* GOAL OF THE EXERCISE
In the records below, find the line with "Which hexagon is the largest?" and repeat it and every line after it, exactly, without any pictures.

* EXERCISE MATERIAL
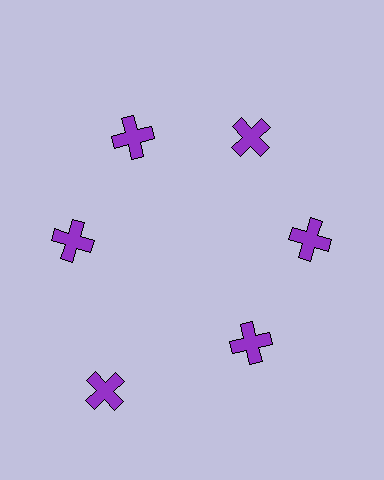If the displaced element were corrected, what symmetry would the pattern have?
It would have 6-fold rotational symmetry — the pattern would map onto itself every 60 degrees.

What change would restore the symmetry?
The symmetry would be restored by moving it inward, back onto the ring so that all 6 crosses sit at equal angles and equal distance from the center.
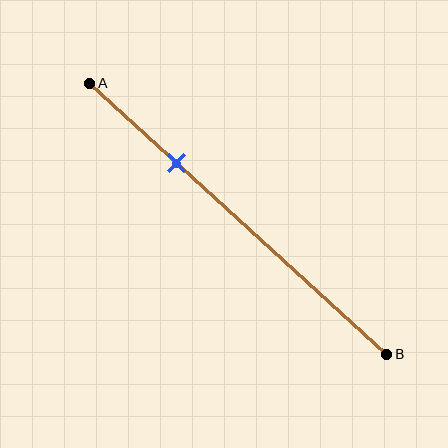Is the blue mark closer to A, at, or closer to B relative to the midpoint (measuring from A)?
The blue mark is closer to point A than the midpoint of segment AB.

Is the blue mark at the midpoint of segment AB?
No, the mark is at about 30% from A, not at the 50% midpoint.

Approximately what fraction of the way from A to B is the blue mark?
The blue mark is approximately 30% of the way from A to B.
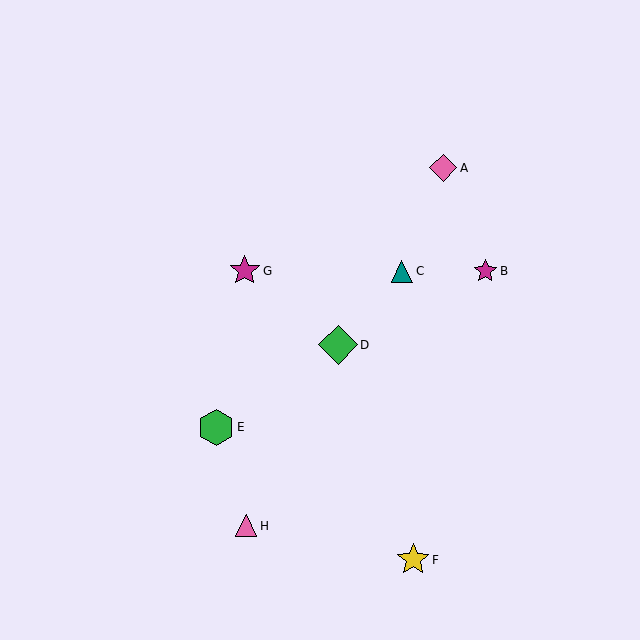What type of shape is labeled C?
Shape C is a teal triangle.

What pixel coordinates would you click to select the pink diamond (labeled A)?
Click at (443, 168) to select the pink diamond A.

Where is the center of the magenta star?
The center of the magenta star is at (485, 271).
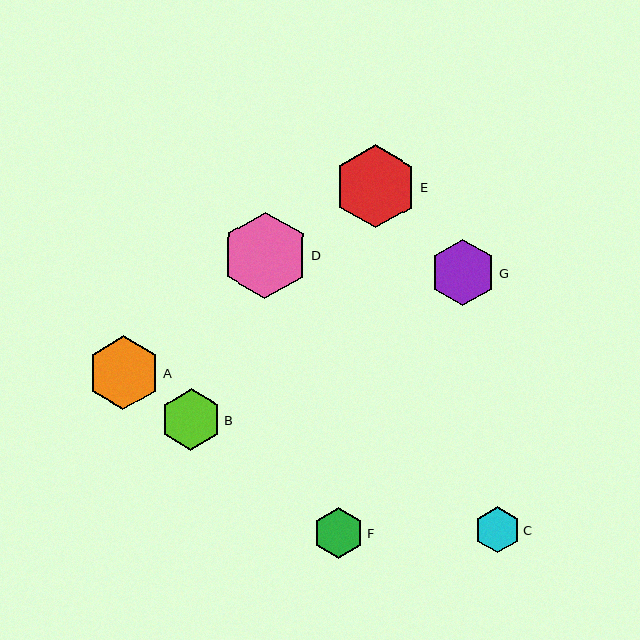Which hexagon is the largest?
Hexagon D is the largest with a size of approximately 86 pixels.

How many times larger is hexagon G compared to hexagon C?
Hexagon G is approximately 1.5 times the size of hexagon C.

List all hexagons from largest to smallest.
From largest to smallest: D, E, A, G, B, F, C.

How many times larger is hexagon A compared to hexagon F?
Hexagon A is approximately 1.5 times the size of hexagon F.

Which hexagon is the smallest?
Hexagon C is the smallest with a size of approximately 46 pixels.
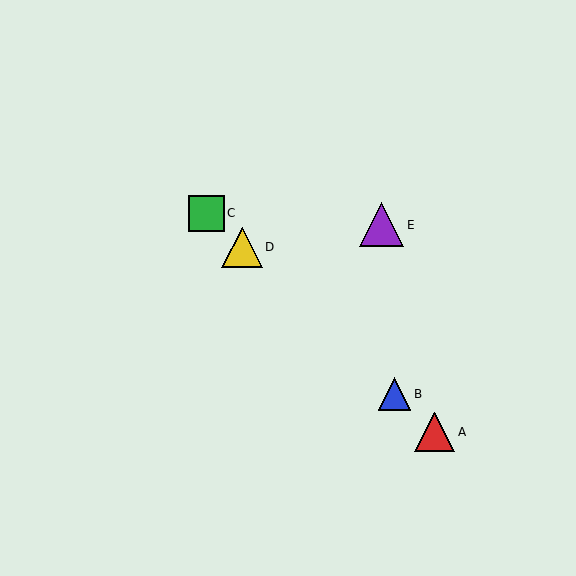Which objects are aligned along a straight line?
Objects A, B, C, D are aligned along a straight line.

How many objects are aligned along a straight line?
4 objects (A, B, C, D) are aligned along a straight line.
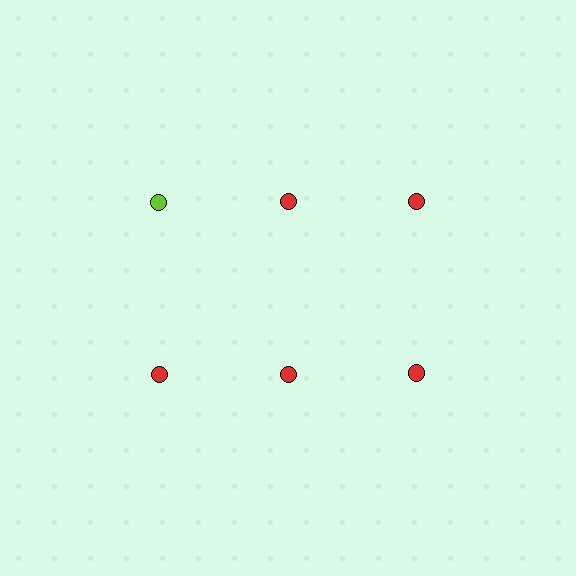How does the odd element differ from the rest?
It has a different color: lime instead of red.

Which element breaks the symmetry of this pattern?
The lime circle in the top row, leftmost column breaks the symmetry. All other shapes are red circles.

* COMPLETE RESPONSE
Which hexagon is the largest?
Hexagon D is the largest with a size of approximately 86 pixels.

How many times larger is hexagon G compared to hexagon C?
Hexagon G is approximately 1.5 times the size of hexagon C.

List all hexagons from largest to smallest.
From largest to smallest: D, E, A, G, B, F, C.

How many times larger is hexagon A compared to hexagon F?
Hexagon A is approximately 1.5 times the size of hexagon F.

Which hexagon is the smallest?
Hexagon C is the smallest with a size of approximately 46 pixels.
Which objects are aligned along a straight line?
Objects A, B, C, D are aligned along a straight line.

How many objects are aligned along a straight line?
4 objects (A, B, C, D) are aligned along a straight line.
How does the odd element differ from the rest?
It has a different color: lime instead of red.

Which element breaks the symmetry of this pattern?
The lime circle in the top row, leftmost column breaks the symmetry. All other shapes are red circles.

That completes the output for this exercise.